YOUR TASK —
Return the listing below exactly, with the pictures dropped.

SOURCE MATERIAL —
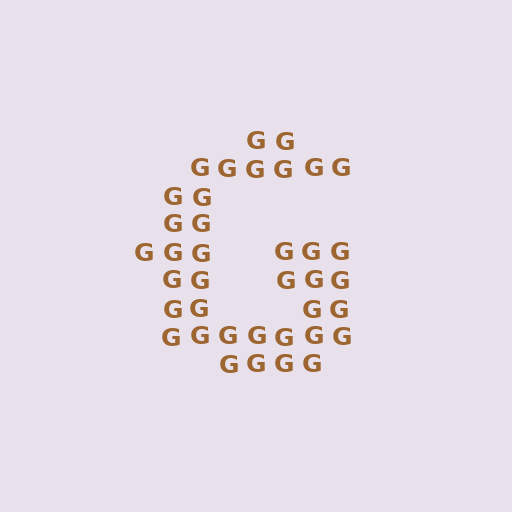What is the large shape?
The large shape is the letter G.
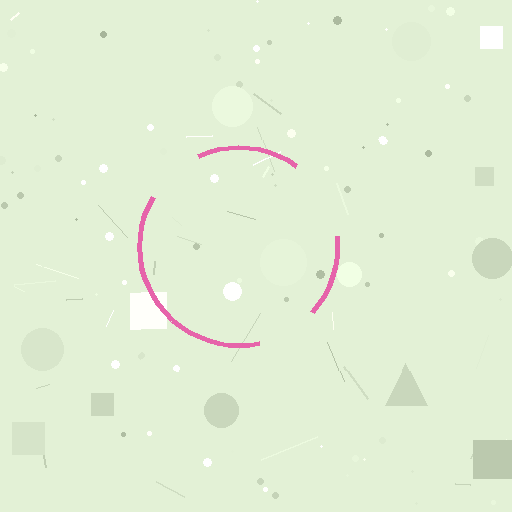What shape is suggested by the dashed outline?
The dashed outline suggests a circle.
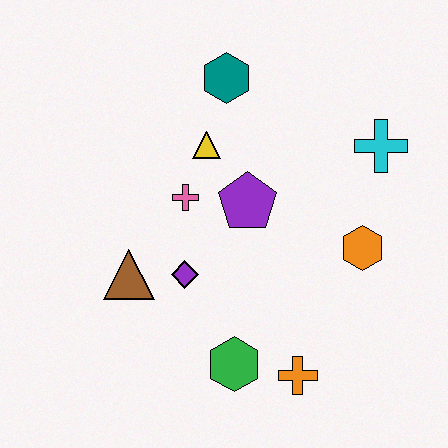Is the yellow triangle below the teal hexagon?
Yes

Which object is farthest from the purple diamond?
The cyan cross is farthest from the purple diamond.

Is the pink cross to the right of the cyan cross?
No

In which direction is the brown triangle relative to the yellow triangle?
The brown triangle is below the yellow triangle.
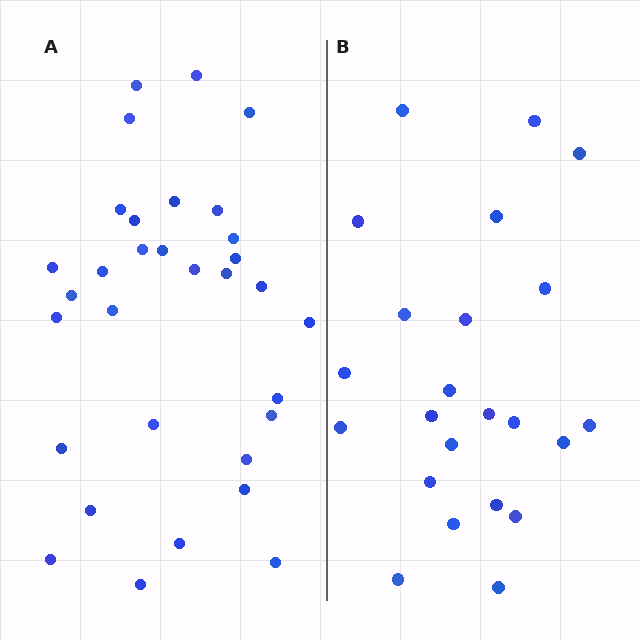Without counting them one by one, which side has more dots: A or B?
Region A (the left region) has more dots.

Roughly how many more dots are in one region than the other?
Region A has roughly 8 or so more dots than region B.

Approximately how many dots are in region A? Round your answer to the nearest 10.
About 30 dots. (The exact count is 32, which rounds to 30.)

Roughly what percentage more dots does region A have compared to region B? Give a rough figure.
About 40% more.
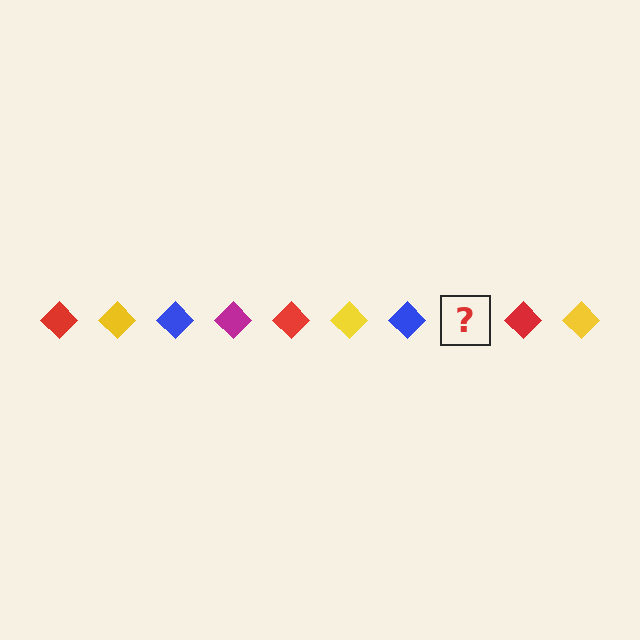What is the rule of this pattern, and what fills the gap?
The rule is that the pattern cycles through red, yellow, blue, magenta diamonds. The gap should be filled with a magenta diamond.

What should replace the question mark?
The question mark should be replaced with a magenta diamond.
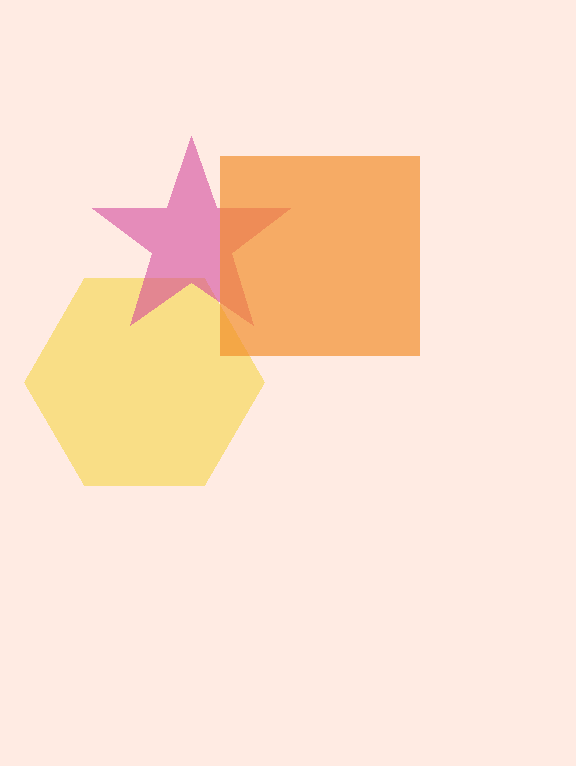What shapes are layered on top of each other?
The layered shapes are: a yellow hexagon, a magenta star, an orange square.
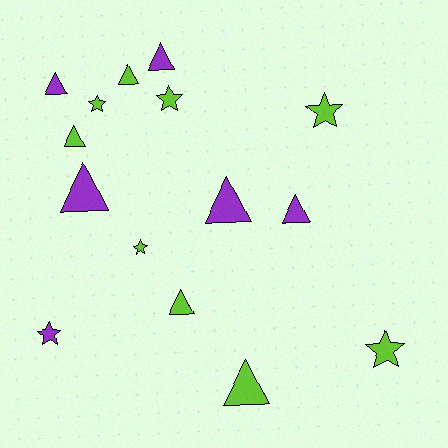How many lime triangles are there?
There are 4 lime triangles.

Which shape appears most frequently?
Triangle, with 9 objects.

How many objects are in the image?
There are 15 objects.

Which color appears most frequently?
Lime, with 9 objects.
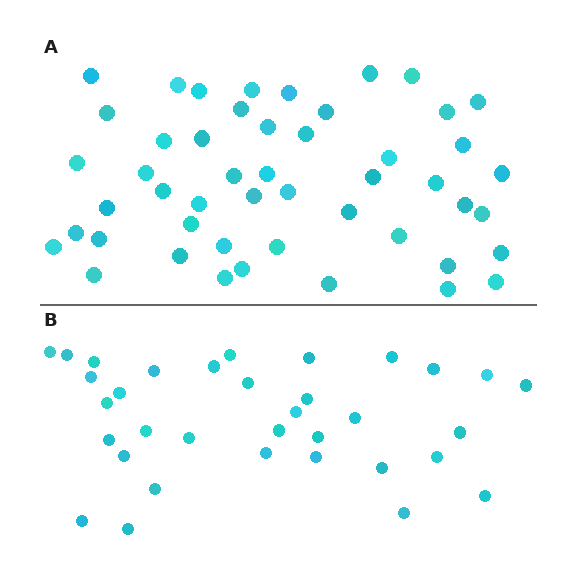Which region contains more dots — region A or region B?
Region A (the top region) has more dots.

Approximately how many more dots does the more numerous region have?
Region A has approximately 15 more dots than region B.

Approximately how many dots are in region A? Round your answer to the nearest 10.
About 50 dots. (The exact count is 49, which rounds to 50.)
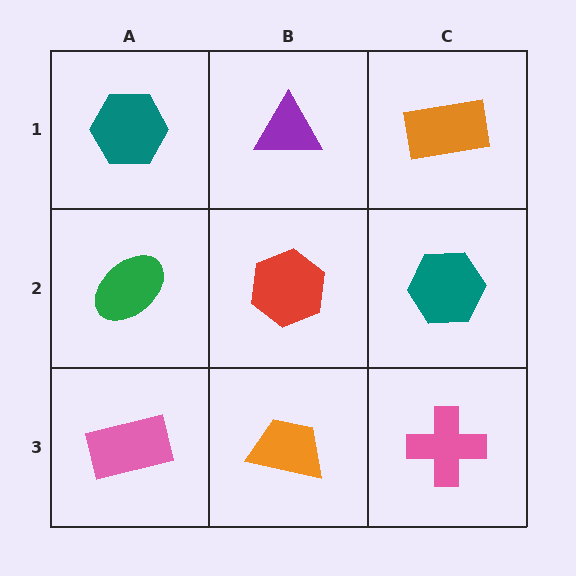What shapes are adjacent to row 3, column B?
A red hexagon (row 2, column B), a pink rectangle (row 3, column A), a pink cross (row 3, column C).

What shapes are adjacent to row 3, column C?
A teal hexagon (row 2, column C), an orange trapezoid (row 3, column B).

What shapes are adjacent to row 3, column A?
A green ellipse (row 2, column A), an orange trapezoid (row 3, column B).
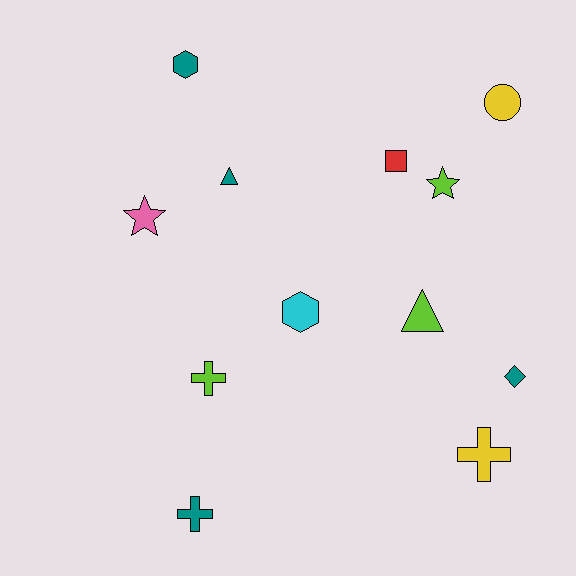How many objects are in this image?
There are 12 objects.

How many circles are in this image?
There is 1 circle.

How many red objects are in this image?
There is 1 red object.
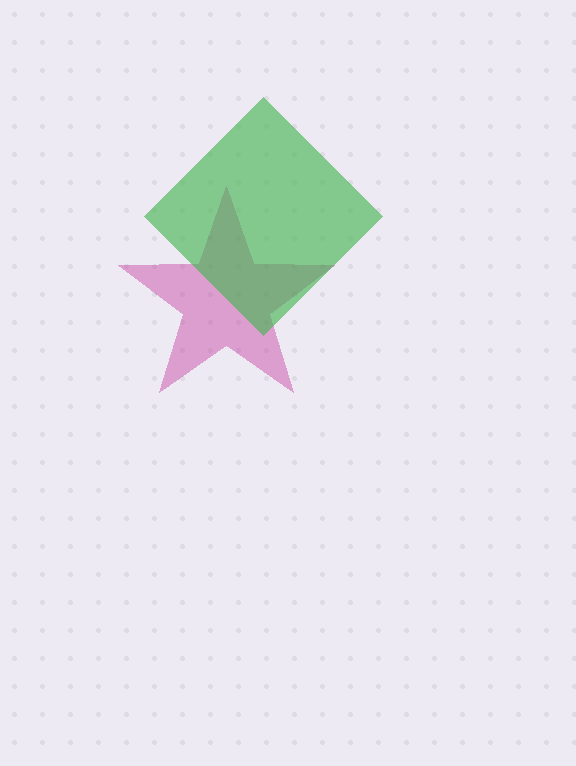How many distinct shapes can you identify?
There are 2 distinct shapes: a magenta star, a green diamond.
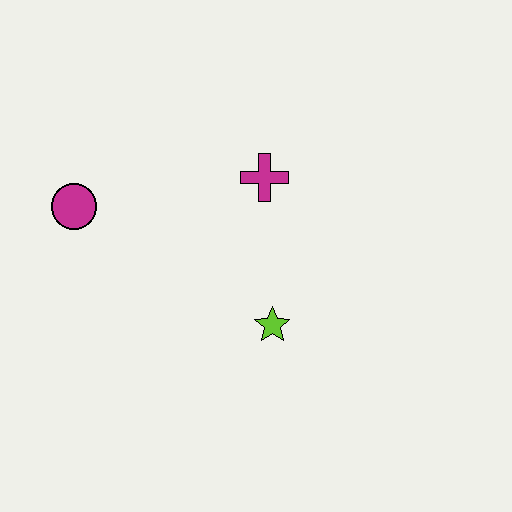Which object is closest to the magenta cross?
The lime star is closest to the magenta cross.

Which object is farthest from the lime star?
The magenta circle is farthest from the lime star.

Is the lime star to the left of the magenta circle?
No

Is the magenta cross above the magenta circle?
Yes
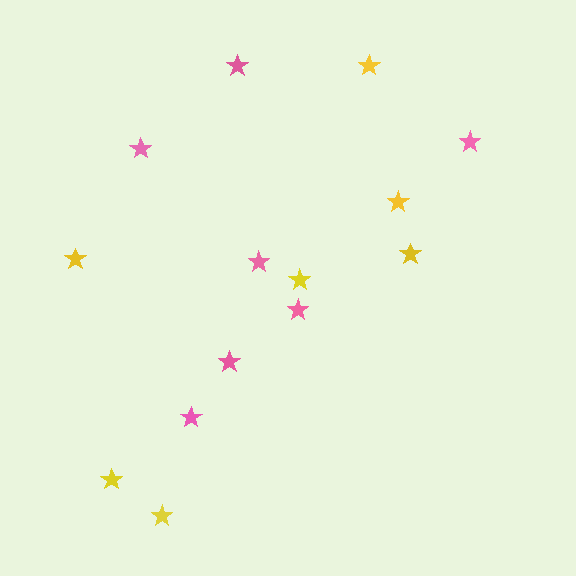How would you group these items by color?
There are 2 groups: one group of pink stars (7) and one group of yellow stars (7).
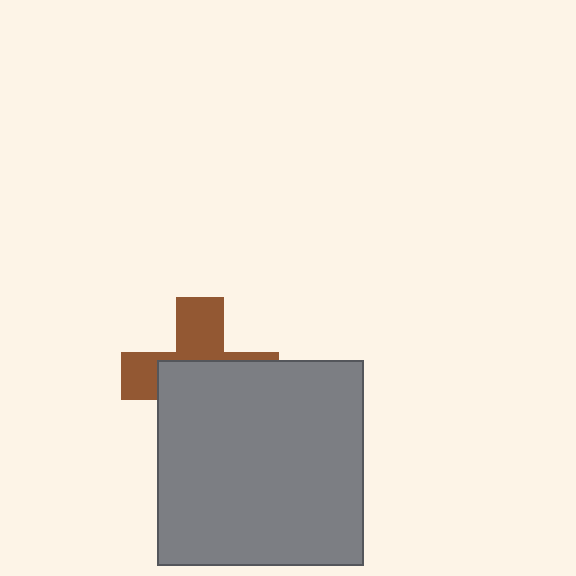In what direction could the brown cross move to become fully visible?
The brown cross could move up. That would shift it out from behind the gray square entirely.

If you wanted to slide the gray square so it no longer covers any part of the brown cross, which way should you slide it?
Slide it down — that is the most direct way to separate the two shapes.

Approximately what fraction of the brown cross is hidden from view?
Roughly 59% of the brown cross is hidden behind the gray square.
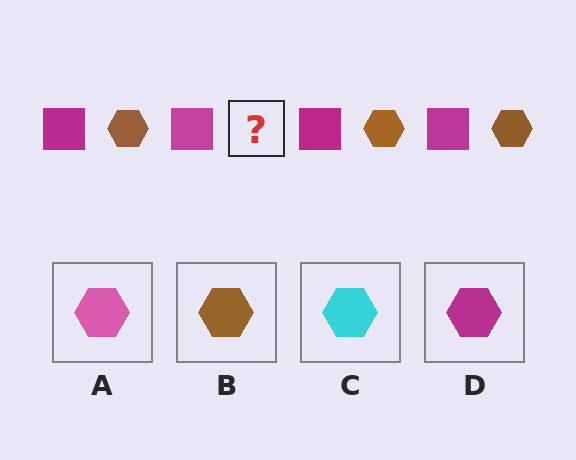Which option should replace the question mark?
Option B.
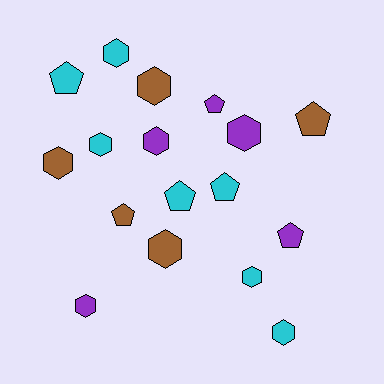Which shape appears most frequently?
Hexagon, with 10 objects.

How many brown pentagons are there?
There are 2 brown pentagons.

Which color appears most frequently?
Cyan, with 7 objects.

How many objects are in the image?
There are 17 objects.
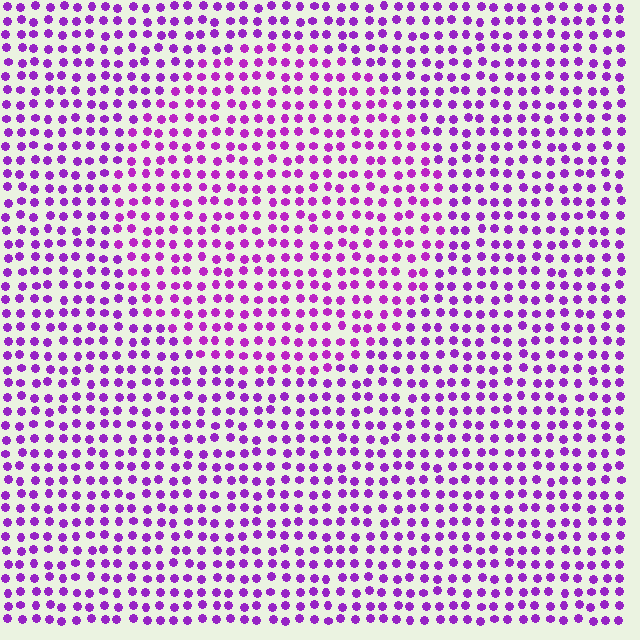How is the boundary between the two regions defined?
The boundary is defined purely by a slight shift in hue (about 14 degrees). Spacing, size, and orientation are identical on both sides.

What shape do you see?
I see a circle.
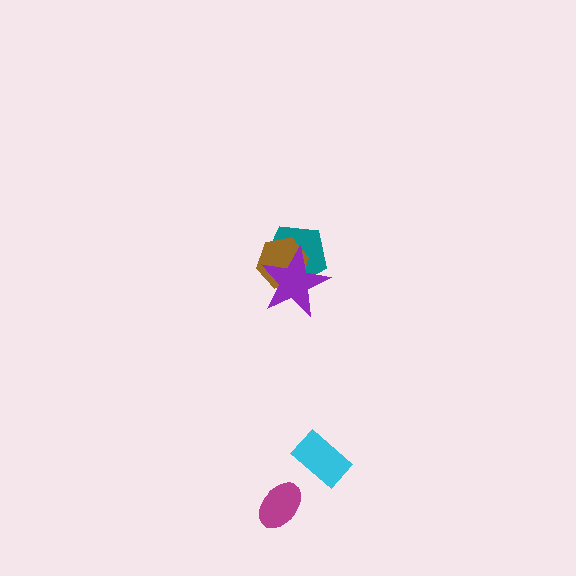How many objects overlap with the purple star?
2 objects overlap with the purple star.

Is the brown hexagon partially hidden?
Yes, it is partially covered by another shape.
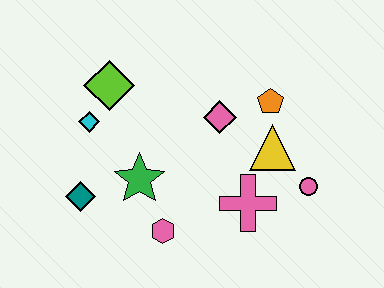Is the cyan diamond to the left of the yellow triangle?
Yes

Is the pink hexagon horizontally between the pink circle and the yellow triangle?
No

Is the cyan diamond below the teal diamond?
No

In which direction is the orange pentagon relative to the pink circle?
The orange pentagon is above the pink circle.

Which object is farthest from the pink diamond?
The teal diamond is farthest from the pink diamond.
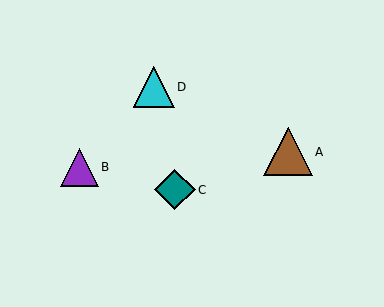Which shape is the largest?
The brown triangle (labeled A) is the largest.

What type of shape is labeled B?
Shape B is a purple triangle.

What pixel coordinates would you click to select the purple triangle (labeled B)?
Click at (79, 167) to select the purple triangle B.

OUTPUT BELOW —
What is the large shape?
The large shape is the letter G.
What shape is suggested by the dashed outline?
The dashed outline suggests a circle.
Is the yellow triangle below the teal hexagon?
Yes

Which object is farthest from the purple diamond?
The cyan cross is farthest from the purple diamond.

Is the pink cross to the right of the cyan cross?
No

In which direction is the brown triangle relative to the yellow triangle?
The brown triangle is below the yellow triangle.
Without counting them one by one, which side has more dots: A or B?
Region A (the left region) has more dots.

Roughly how many more dots are in one region than the other?
Region A has roughly 8 or so more dots than region B.

Approximately how many dots are in region A? Round your answer to the nearest 10.
About 30 dots. (The exact count is 32, which rounds to 30.)

Roughly what percentage more dots does region A have compared to region B? Give a rough figure.
About 40% more.
What is the rule of this pattern, and what fills the gap?
The rule is that the pattern cycles through red, yellow, blue, magenta diamonds. The gap should be filled with a magenta diamond.

What should replace the question mark?
The question mark should be replaced with a magenta diamond.
What shapes are layered on top of each other?
The layered shapes are: a yellow hexagon, a magenta star, an orange square.
How many lime triangles are there?
There are 4 lime triangles.

Which shape appears most frequently?
Triangle, with 9 objects.

How many objects are in the image?
There are 15 objects.

Which color appears most frequently?
Lime, with 9 objects.
Which region contains more dots — region A or region B?
Region A (the top region) has more dots.

Approximately how many more dots does the more numerous region have?
Region A has approximately 15 more dots than region B.

Approximately how many dots are in region A? Round your answer to the nearest 10.
About 50 dots. (The exact count is 49, which rounds to 50.)
What shapes are adjacent to row 3, column B?
A red hexagon (row 2, column B), a pink rectangle (row 3, column A), a pink cross (row 3, column C).

What shapes are adjacent to row 3, column C?
A teal hexagon (row 2, column C), an orange trapezoid (row 3, column B).

What shapes are adjacent to row 3, column A?
A green ellipse (row 2, column A), an orange trapezoid (row 3, column B).
How many objects are in this image?
There are 12 objects.

How many circles are in this image?
There is 1 circle.

How many red objects are in this image?
There is 1 red object.
How many distinct shapes can you identify?
There are 2 distinct shapes: a magenta star, a green diamond.
Which object is closest to the magenta cross?
The lime star is closest to the magenta cross.

Which object is farthest from the lime star?
The magenta circle is farthest from the lime star.

Is the lime star to the left of the magenta circle?
No

Is the magenta cross above the magenta circle?
Yes
How would you group these items by color?
There are 2 groups: one group of pink stars (7) and one group of yellow stars (7).
In what direction could the brown cross move to become fully visible?
The brown cross could move up. That would shift it out from behind the gray square entirely.

If you wanted to slide the gray square so it no longer covers any part of the brown cross, which way should you slide it?
Slide it down — that is the most direct way to separate the two shapes.

Approximately what fraction of the brown cross is hidden from view?
Roughly 59% of the brown cross is hidden behind the gray square.
Which option should replace the question mark?
Option B.
Which shape appears most frequently?
Hexagon, with 10 objects.

How many brown pentagons are there?
There are 2 brown pentagons.

Which color appears most frequently?
Cyan, with 7 objects.

How many objects are in the image?
There are 17 objects.
How is the boundary between the two regions defined?
The boundary is defined purely by a slight shift in hue (about 14 degrees). Spacing, size, and orientation are identical on both sides.

What shape do you see?
I see a circle.
How many objects overlap with the purple star?
2 objects overlap with the purple star.

Is the brown hexagon partially hidden?
Yes, it is partially covered by another shape.
Is the cyan diamond to the left of the yellow triangle?
Yes

Is the pink hexagon horizontally between the pink circle and the yellow triangle?
No

Is the cyan diamond below the teal diamond?
No

In which direction is the orange pentagon relative to the pink circle?
The orange pentagon is above the pink circle.

Which object is farthest from the pink diamond?
The teal diamond is farthest from the pink diamond.
Which shape is the largest?
The brown triangle (labeled A) is the largest.

What type of shape is labeled B?
Shape B is a purple triangle.

What pixel coordinates would you click to select the purple triangle (labeled B)?
Click at (79, 167) to select the purple triangle B.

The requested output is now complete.